The exercise: Transcribe the records exactly from the line with "Roughly how many" to the end, both included.
>>>>
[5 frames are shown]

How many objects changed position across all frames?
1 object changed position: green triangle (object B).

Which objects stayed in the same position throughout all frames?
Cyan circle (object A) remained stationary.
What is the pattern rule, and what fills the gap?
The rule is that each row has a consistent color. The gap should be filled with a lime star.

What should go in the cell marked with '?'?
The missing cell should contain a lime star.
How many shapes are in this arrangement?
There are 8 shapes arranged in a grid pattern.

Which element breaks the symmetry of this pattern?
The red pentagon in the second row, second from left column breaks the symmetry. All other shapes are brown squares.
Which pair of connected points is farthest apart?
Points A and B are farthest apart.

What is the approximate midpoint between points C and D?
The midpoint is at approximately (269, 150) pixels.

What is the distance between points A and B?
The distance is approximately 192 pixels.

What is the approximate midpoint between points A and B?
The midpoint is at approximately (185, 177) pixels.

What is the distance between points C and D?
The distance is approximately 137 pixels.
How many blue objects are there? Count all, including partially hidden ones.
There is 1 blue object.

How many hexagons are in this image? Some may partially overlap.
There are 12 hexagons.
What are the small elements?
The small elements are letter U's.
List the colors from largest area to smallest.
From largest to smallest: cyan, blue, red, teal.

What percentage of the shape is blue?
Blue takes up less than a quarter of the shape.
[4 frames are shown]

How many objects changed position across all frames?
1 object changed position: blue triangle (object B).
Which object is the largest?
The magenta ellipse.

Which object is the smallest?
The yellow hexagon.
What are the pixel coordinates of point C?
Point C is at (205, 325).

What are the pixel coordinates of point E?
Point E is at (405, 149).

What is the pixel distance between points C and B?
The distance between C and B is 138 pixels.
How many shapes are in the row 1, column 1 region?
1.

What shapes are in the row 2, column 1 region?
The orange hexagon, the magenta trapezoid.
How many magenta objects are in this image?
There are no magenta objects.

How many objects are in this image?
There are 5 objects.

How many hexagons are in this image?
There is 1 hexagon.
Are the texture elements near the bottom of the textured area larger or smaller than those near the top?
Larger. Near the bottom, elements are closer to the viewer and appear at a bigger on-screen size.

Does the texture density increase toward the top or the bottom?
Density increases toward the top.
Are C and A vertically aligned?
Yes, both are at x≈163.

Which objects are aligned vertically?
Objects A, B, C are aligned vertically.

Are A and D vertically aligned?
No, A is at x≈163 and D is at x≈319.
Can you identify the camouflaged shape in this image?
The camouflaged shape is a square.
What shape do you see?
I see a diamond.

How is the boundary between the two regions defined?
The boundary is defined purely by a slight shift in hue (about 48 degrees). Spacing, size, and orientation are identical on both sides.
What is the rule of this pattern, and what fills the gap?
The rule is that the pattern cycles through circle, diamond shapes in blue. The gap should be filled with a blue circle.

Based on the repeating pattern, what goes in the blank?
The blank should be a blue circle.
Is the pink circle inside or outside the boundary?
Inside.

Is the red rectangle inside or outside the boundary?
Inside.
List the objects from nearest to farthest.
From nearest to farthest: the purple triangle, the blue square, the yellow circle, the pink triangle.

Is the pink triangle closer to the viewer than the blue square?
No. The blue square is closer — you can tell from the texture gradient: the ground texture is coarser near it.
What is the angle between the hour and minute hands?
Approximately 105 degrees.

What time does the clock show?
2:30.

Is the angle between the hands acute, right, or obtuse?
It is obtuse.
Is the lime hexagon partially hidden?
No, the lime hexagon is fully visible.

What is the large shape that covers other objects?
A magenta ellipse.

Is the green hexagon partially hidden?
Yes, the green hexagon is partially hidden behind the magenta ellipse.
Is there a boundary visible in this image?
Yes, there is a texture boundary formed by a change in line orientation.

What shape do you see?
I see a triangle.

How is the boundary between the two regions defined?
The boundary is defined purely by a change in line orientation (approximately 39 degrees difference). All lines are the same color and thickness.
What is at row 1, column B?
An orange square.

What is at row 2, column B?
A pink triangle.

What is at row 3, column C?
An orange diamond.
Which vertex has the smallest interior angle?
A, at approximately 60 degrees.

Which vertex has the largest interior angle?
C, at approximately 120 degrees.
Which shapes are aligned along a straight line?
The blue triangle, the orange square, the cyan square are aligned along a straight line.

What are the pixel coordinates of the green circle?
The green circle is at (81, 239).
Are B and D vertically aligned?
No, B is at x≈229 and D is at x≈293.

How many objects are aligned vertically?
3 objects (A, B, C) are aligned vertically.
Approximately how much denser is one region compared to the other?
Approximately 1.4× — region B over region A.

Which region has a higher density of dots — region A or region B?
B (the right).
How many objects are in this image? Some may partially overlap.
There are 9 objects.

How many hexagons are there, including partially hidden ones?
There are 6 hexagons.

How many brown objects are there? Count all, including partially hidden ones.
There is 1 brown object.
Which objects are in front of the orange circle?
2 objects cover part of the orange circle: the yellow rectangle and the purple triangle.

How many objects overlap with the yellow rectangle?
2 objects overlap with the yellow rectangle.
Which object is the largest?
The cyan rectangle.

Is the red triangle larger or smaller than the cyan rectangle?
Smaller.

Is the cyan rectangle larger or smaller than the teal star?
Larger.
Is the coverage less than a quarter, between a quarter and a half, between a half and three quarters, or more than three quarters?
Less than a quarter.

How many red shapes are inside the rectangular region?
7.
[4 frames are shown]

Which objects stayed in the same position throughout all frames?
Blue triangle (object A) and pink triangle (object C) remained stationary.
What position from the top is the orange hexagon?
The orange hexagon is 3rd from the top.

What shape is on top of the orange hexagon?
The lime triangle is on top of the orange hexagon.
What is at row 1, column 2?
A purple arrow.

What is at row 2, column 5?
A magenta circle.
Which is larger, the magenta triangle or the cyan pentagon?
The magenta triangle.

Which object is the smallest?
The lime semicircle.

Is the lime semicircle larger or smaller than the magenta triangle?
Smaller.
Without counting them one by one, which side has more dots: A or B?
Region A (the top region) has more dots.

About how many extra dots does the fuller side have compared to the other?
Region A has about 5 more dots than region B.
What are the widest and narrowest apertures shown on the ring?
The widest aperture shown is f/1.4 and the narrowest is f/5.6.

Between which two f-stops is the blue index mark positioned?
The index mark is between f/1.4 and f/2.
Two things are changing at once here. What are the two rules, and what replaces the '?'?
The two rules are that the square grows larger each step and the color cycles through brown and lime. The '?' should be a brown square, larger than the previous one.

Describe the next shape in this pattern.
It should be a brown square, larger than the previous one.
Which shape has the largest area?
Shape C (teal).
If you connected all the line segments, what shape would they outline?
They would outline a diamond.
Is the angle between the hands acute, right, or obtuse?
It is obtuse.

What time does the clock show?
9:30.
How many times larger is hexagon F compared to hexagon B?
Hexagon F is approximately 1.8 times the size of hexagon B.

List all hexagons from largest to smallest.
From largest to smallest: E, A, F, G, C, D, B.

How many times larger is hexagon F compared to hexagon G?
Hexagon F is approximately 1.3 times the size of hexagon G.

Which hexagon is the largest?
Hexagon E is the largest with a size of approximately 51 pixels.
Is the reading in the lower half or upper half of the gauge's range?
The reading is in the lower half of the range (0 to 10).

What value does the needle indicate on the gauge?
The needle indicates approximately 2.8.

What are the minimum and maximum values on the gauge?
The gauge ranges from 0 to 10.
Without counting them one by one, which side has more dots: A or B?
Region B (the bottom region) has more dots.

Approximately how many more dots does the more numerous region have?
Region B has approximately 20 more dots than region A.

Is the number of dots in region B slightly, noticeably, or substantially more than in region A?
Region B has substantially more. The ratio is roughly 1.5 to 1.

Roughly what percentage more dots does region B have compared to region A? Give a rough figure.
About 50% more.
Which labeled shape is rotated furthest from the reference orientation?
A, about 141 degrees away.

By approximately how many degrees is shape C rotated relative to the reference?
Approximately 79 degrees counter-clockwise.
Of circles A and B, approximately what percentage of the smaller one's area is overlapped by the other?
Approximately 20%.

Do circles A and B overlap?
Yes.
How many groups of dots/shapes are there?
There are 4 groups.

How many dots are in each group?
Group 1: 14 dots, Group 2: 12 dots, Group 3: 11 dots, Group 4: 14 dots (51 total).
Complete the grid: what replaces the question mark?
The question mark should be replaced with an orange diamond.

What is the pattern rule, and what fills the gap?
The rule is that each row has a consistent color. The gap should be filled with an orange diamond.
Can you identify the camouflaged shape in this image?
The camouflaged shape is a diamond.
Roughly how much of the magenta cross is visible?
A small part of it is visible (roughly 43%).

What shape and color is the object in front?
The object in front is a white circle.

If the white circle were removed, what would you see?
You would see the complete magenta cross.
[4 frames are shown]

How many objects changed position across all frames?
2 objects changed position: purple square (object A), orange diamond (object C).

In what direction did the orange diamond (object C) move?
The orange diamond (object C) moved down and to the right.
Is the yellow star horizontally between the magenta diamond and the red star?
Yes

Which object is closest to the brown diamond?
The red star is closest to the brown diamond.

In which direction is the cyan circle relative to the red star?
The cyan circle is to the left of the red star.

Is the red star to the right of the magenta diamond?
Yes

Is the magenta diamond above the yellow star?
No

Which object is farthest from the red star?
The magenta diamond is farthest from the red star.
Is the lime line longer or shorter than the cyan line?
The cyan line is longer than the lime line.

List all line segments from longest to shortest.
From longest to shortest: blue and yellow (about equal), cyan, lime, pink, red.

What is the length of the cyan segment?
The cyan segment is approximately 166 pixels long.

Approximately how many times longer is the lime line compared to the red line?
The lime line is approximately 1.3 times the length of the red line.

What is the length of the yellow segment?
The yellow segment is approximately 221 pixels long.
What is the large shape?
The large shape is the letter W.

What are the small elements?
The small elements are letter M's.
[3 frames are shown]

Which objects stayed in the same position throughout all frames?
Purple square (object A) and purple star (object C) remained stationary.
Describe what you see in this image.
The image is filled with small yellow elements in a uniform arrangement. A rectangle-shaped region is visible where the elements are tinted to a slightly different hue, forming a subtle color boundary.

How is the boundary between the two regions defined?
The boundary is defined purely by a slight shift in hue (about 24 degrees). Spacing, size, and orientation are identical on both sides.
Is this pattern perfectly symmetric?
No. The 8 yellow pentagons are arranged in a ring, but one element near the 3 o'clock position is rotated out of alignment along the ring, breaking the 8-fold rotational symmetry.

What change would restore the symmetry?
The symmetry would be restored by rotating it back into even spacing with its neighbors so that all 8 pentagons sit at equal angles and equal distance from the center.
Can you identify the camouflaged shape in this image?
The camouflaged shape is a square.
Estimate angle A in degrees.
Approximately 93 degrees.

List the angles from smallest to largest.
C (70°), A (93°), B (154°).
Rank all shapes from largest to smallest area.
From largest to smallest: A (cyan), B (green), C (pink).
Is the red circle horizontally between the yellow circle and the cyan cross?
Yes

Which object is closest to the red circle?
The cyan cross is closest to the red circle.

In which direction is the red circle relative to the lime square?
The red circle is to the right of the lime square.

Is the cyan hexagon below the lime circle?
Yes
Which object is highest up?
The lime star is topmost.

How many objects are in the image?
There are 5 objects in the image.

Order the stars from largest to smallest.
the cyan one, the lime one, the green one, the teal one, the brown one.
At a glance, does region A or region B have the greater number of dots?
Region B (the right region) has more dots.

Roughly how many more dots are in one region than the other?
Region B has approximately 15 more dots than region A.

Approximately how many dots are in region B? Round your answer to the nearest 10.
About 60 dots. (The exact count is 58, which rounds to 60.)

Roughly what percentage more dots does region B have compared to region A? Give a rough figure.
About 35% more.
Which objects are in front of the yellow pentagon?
<<<<
Answer to the problem:
Roughly how many more dots are in one region than the other?
Region B has approximately 15 more dots than region A.

Approximately how many dots are in region B? Round your answer to the nearest 10.
About 60 dots. (The exact count is 58, which rounds to 60.)

Roughly what percentage more dots does region B have compared to region A? Give a rough figure.
About 35% more.
Which objects are in front of the yellow pentagon?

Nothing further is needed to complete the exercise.